Word for word, retype every entry in the listing.
═════ Extracted data
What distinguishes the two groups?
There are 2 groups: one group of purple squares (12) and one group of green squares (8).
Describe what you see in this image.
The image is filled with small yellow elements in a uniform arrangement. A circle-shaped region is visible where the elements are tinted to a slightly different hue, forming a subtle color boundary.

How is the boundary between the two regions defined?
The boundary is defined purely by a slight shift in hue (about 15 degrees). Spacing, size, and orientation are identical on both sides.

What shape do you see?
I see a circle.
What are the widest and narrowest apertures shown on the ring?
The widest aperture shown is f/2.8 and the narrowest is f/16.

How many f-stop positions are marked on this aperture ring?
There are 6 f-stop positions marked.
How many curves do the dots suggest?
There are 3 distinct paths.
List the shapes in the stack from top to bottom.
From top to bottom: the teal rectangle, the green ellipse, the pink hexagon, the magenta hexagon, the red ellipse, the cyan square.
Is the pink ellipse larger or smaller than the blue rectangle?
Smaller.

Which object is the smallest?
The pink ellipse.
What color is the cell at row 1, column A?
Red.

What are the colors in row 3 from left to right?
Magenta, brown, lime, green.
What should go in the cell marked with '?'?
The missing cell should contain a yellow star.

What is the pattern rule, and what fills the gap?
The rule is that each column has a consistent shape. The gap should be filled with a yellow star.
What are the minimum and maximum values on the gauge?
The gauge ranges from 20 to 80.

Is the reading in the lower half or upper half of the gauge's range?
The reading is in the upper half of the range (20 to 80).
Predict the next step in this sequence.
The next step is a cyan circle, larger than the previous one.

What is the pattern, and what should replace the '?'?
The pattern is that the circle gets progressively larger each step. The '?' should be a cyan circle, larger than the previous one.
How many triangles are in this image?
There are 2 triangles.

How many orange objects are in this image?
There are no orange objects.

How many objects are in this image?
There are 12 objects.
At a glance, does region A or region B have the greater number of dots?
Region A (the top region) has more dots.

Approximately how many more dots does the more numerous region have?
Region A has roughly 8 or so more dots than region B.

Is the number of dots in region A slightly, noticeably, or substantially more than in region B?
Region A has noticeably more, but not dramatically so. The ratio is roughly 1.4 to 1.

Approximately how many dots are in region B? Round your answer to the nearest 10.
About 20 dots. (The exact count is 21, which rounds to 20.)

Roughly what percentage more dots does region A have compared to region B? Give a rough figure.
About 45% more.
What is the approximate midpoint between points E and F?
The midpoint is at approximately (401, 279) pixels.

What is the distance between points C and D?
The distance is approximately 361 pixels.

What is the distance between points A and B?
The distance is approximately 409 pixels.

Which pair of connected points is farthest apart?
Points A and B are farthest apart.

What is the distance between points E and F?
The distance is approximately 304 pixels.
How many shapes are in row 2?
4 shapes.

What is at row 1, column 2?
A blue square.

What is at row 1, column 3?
══════════
## The answer
What distinguishes the two groups?
There are 2 groups: one group of purple squares (12) and one group of green squares (8).
Describe what you see in this image.
The image is filled with small yellow elements in a uniform arrangement. A circle-shaped region is visible where the elements are tinted to a slightly different hue, forming a subtle color boundary.

How is the boundary between the two regions defined?
The boundary is defined purely by a slight shift in hue (about 15 degrees). Spacing, size, and orientation are identical on both sides.

What shape do you see?
I see a circle.
What are the widest and narrowest apertures shown on the ring?
The widest aperture shown is f/2.8 and the narrowest is f/16.

How many f-stop positions are marked on this aperture ring?
There are 6 f-stop positions marked.
How many curves do the dots suggest?
There are 3 distinct paths.
List the shapes in the stack from top to bottom.
From top to bottom: the teal rectangle, the green ellipse, the pink hexagon, the magenta hexagon, the red ellipse, the cyan square.
Is the pink ellipse larger or smaller than the blue rectangle?
Smaller.

Which object is the smallest?
The pink ellipse.
What color is the cell at row 1, column A?
Red.

What are the colors in row 3 from left to right?
Magenta, brown, lime, green.
What should go in the cell marked with '?'?
The missing cell should contain a yellow star.

What is the pattern rule, and what fills the gap?
The rule is that each column has a consistent shape. The gap should be filled with a yellow star.
What are the minimum and maximum values on the gauge?
The gauge ranges from 20 to 80.

Is the reading in the lower half or upper half of the gauge's range?
The reading is in the upper half of the range (20 to 80).
Predict the next step in this sequence.
The next step is a cyan circle, larger than the previous one.

What is the pattern, and what should replace the '?'?
The pattern is that the circle gets progressively larger each step. The '?' should be a cyan circle, larger than the previous one.
How many triangles are in this image?
There are 2 triangles.

How many orange objects are in this image?
There are no orange objects.

How many objects are in this image?
There are 12 objects.
At a glance, does region A or region B have the greater number of dots?
Region A (the top region) has more dots.

Approximately how many more dots does the more numerous region have?
Region A has roughly 8 or so more dots than region B.

Is the number of dots in region A slightly, noticeably, or substantially more than in region B?
Region A has noticeably more, but not dramatically so. The ratio is roughly 1.4 to 1.

Approximately how many dots are in region B? Round your answer to the nearest 10.
About 20 dots. (The exact count is 21, which rounds to 20.)

Roughly what percentage more dots does region A have compared to region B? Give a rough figure.
About 45% more.
What is the approximate midpoint between points E and F?
The midpoint is at approximately (401, 279) pixels.

What is the distance between points C and D?
The distance is approximately 361 pixels.

What is the distance between points A and B?
The distance is approximately 409 pixels.

Which pair of connected points is farthest apart?
Points A and B are farthest apart.

What is the distance between points E and F?
The distance is approximately 304 pixels.
How many shapes are in row 2?
4 shapes.

What is at row 1, column 2?
A blue square.

What is at row 1, column 3?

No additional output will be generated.